* [AIM] Copy out, unchanged, the entries below from the "Which option should" line to the final line. Omit pictures.

(Dataset entries)
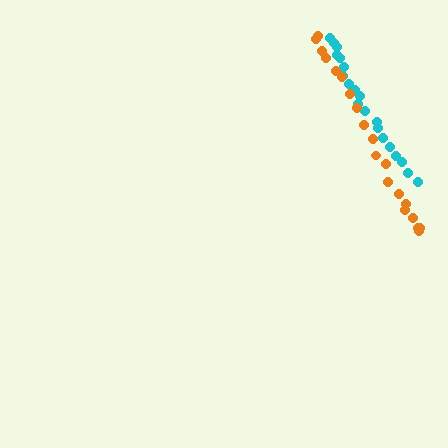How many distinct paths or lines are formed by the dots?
There are 2 distinct paths.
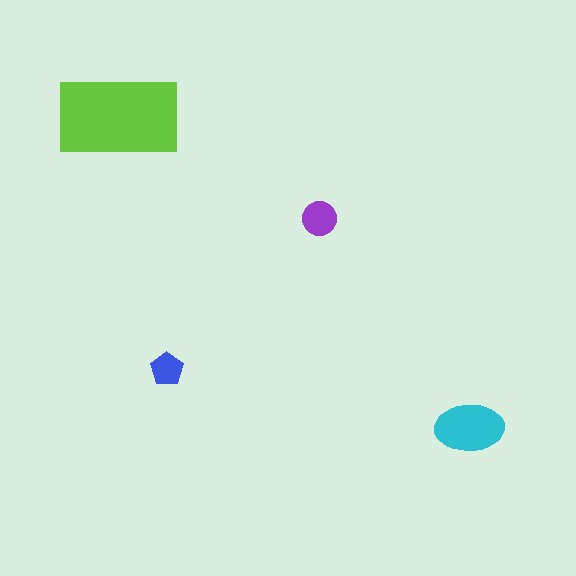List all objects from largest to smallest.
The lime rectangle, the cyan ellipse, the purple circle, the blue pentagon.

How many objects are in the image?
There are 4 objects in the image.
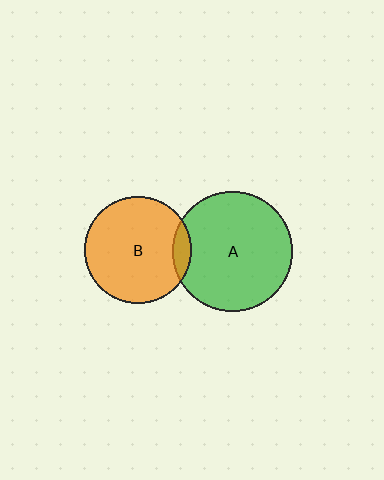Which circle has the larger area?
Circle A (green).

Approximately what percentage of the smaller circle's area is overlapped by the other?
Approximately 10%.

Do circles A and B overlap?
Yes.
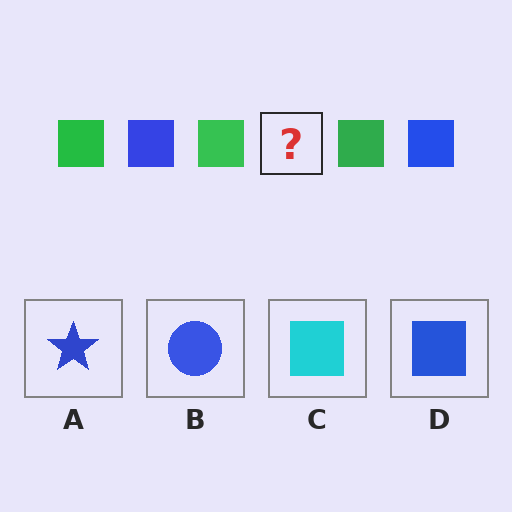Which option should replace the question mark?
Option D.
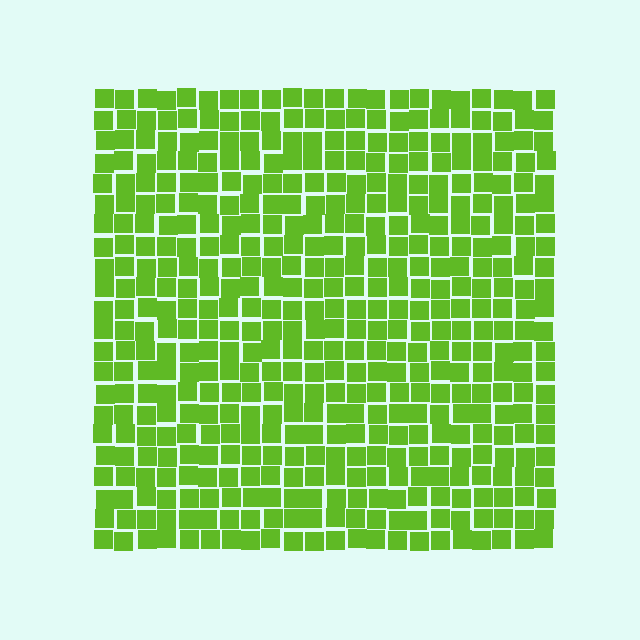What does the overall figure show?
The overall figure shows a square.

* [TASK SOLUTION]
Which option should replace the question mark?
Option D.
What does the overall figure show?
The overall figure shows a square.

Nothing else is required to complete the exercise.